▶ **Objective**
Starting at the line that contains "What shape is" and stopping after the line that contains "Is the magenta ellipse partially hidden?", copy the lines exactly. Pictures are left out.

▶ **Extracted records**
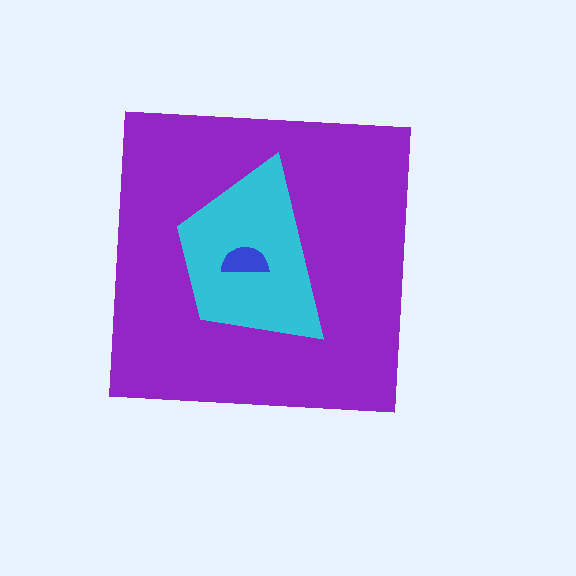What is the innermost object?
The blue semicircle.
--
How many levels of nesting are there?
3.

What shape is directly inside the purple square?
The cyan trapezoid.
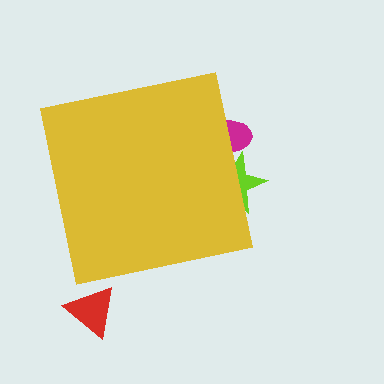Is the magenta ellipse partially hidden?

▶ **Solution to the exercise**
What shape is directly inside the purple square?
The cyan trapezoid.
Is the magenta ellipse partially hidden?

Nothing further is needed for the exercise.